What you have to do => Write out the rows exactly as they appear, starting at the line that contains "ping gloves" and ending at the line that contains "[140,121,240,204]".

Task data =>
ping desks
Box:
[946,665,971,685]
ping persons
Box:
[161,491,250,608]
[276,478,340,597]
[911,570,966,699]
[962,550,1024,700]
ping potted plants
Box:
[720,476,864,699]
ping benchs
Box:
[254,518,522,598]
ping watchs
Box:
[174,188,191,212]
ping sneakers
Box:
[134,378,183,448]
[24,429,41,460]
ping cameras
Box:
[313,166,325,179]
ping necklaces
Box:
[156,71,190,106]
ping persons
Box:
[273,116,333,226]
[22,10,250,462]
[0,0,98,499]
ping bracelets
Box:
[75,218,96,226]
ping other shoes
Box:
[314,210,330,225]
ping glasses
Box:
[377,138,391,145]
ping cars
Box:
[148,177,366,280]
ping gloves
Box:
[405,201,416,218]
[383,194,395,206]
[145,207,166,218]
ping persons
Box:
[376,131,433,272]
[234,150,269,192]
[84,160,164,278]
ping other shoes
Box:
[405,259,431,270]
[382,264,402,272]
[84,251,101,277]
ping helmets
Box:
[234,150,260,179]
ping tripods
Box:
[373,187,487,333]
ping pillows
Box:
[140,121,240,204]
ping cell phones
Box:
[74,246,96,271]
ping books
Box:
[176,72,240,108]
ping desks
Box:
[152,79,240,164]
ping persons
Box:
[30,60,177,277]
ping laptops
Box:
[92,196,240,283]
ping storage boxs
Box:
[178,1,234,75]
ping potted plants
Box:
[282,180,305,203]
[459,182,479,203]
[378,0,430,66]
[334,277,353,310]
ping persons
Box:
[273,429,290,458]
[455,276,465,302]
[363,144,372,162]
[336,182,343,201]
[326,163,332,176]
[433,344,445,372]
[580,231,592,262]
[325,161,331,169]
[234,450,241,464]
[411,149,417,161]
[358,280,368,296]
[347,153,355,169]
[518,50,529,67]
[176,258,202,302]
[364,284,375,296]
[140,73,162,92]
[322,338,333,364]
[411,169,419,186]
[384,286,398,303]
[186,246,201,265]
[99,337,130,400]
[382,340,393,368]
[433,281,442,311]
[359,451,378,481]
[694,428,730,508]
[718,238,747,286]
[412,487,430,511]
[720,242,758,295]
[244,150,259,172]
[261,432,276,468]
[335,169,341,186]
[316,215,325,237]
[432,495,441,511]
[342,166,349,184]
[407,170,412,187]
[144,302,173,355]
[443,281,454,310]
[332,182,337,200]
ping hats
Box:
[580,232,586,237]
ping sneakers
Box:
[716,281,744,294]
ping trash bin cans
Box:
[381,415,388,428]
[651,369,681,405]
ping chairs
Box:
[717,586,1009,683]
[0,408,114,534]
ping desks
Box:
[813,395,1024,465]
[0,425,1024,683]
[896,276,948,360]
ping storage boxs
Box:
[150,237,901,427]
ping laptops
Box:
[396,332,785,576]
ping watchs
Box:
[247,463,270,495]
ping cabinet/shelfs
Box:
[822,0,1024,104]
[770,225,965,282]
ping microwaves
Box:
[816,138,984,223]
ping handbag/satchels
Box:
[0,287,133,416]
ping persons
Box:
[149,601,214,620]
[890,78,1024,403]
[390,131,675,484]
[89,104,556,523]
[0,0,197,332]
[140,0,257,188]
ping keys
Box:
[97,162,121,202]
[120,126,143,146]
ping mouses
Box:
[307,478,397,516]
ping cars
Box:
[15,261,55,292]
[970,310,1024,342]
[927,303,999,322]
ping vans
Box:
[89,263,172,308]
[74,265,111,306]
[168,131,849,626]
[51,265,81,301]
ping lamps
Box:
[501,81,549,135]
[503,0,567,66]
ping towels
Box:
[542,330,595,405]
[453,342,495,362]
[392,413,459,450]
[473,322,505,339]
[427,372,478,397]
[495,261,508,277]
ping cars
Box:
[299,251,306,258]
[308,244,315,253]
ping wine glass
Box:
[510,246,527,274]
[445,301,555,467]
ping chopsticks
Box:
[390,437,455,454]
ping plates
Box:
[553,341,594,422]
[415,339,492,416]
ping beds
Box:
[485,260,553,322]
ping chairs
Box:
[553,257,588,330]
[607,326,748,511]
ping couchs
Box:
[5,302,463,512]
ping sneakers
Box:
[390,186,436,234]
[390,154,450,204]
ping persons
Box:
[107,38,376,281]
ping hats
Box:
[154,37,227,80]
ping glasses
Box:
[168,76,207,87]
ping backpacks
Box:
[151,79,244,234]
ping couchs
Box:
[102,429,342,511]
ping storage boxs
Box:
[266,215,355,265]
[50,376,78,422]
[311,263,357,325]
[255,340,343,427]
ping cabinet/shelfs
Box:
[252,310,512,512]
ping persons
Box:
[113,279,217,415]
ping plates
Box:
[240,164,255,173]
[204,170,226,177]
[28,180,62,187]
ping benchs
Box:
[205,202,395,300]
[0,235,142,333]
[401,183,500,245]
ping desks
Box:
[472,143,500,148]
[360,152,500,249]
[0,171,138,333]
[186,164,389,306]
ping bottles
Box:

Answer to the task =>
ping gloves
Box:
[405,201,416,218]
[383,194,395,206]
[145,207,166,218]
ping persons
Box:
[376,131,433,272]
[234,150,269,192]
[84,160,164,278]
ping other shoes
Box:
[405,259,431,270]
[382,264,402,272]
[84,251,101,277]
ping helmets
Box:
[234,150,260,179]
ping tripods
Box:
[373,187,487,333]
ping pillows
Box:
[140,121,240,204]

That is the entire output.